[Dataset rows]
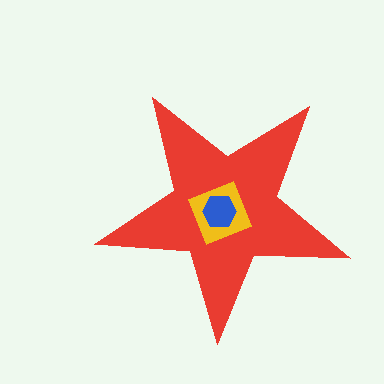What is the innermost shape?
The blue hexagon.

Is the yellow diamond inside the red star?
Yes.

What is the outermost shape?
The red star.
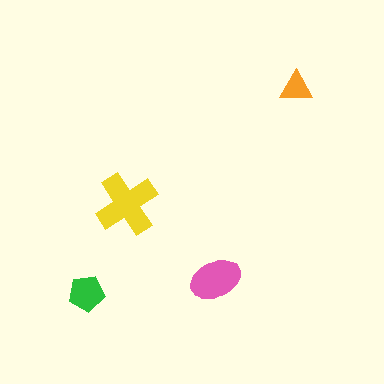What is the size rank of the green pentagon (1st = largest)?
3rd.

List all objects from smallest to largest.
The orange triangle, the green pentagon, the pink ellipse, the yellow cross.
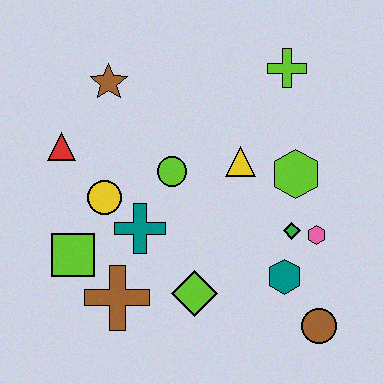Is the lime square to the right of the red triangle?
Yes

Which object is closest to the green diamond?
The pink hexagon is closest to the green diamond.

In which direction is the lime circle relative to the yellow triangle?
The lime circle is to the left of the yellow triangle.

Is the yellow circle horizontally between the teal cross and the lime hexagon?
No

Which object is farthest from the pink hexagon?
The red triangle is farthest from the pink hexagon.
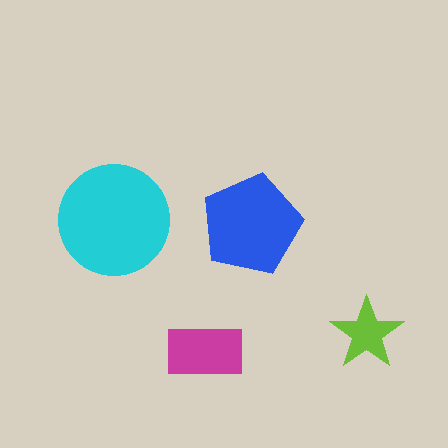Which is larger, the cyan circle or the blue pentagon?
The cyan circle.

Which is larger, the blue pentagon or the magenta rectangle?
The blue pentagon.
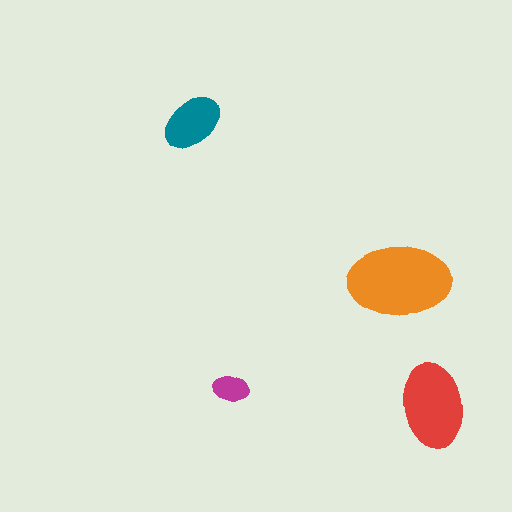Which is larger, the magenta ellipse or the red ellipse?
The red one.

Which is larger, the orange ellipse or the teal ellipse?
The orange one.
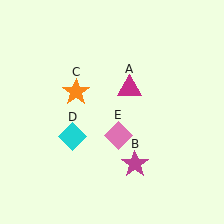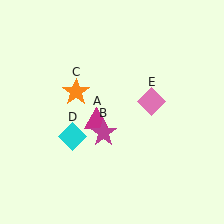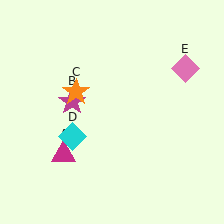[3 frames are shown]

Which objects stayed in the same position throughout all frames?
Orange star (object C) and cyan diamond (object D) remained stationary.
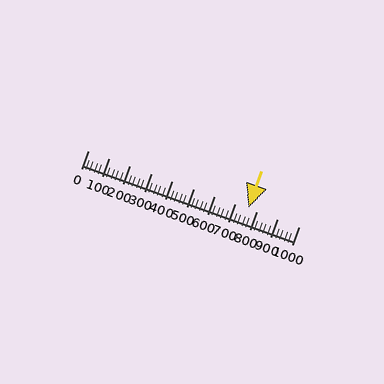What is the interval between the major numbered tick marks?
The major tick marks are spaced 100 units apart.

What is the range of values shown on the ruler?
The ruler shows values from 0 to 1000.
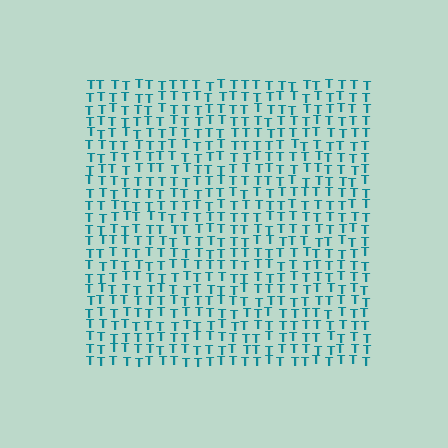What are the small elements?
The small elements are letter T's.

Task requirements: Set down all the data again exactly as above, pictures excluded.

Solution for this task:
What is the innermost shape?
The blue hexagon.

Is the yellow diamond inside the red star?
Yes.

What is the outermost shape?
The red star.
What is the size rank of the green pentagon (1st = largest)?
3rd.

List all objects from smallest to largest.
The orange triangle, the green pentagon, the pink ellipse, the yellow cross.
Is the lime square to the right of the red triangle?
Yes

Which object is closest to the green diamond?
The pink hexagon is closest to the green diamond.

In which direction is the lime circle relative to the yellow triangle?
The lime circle is to the left of the yellow triangle.

Is the yellow circle horizontally between the teal cross and the lime hexagon?
No

Which object is farthest from the pink hexagon?
The red triangle is farthest from the pink hexagon.
Which is larger, the cyan circle or the blue pentagon?
The cyan circle.

Which is larger, the blue pentagon or the magenta rectangle?
The blue pentagon.
Which is larger, the magenta ellipse or the red ellipse?
The red one.

Which is larger, the orange ellipse or the teal ellipse?
The orange one.
[3 frames are shown]

Which objects stayed in the same position throughout all frames?
Orange star (object C) and cyan diamond (object D) remained stationary.
What is the interval between the major numbered tick marks?
The major tick marks are spaced 100 units apart.

What is the range of values shown on the ruler?
The ruler shows values from 0 to 1000.
What are the small elements?
The small elements are letter T's.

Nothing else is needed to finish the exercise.